» **Written instruction**
Reproduce every entry below precisely; do not include the pictures.

--- begin Records provided ---

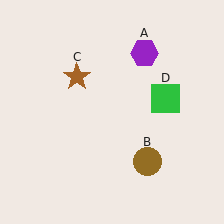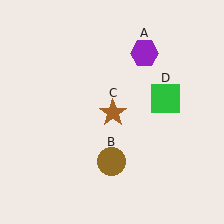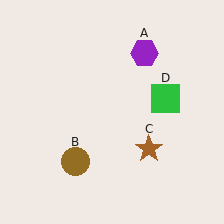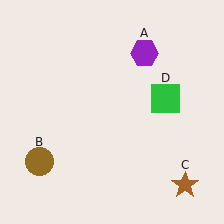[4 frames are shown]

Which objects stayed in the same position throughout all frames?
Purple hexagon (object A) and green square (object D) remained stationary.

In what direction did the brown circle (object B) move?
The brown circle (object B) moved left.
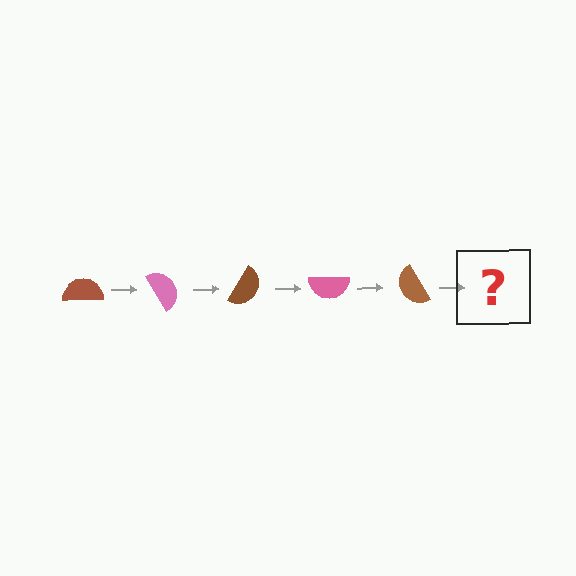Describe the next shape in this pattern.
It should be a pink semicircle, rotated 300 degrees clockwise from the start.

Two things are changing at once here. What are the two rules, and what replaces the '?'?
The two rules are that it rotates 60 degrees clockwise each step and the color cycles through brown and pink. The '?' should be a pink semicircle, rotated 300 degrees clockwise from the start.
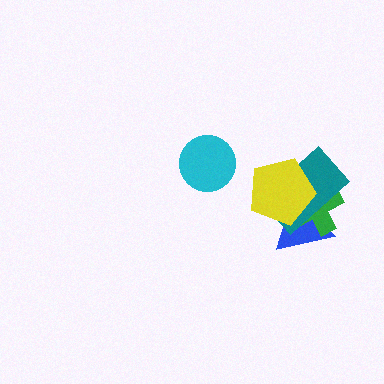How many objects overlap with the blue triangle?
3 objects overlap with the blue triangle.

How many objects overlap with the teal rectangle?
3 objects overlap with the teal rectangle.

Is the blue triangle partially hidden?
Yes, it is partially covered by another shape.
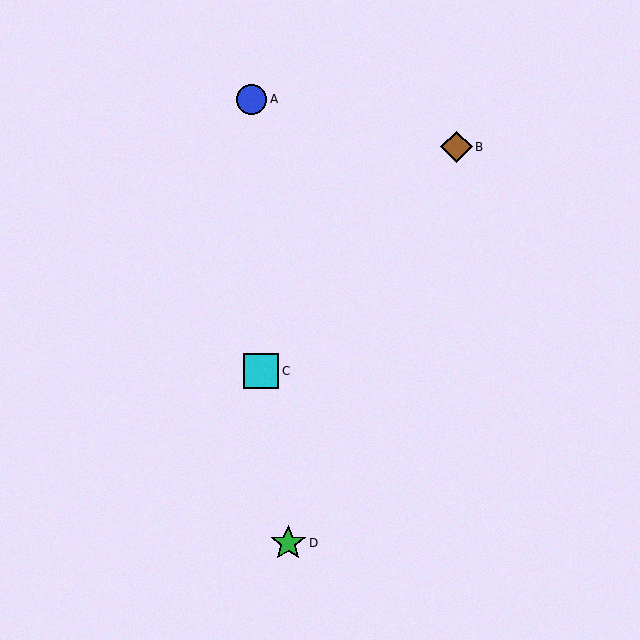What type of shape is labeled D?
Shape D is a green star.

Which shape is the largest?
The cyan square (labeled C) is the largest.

--- end Records provided ---

» **Problem solution**
[4 frames are shown]

Which objects stayed in the same position throughout all frames?
Purple hexagon (object A) and green square (object D) remained stationary.

In what direction did the brown circle (object B) move?
The brown circle (object B) moved left.
Describe the next shape in this pattern.
It should be a pink semicircle, rotated 300 degrees clockwise from the start.

Two things are changing at once here. What are the two rules, and what replaces the '?'?
The two rules are that it rotates 60 degrees clockwise each step and the color cycles through brown and pink. The '?' should be a pink semicircle, rotated 300 degrees clockwise from the start.
How many objects overlap with the blue triangle?
3 objects overlap with the blue triangle.

How many objects overlap with the teal rectangle?
3 objects overlap with the teal rectangle.

Is the blue triangle partially hidden?
Yes, it is partially covered by another shape.
What type of shape is labeled D?
Shape D is a green star.

Which shape is the largest?
The cyan square (labeled C) is the largest.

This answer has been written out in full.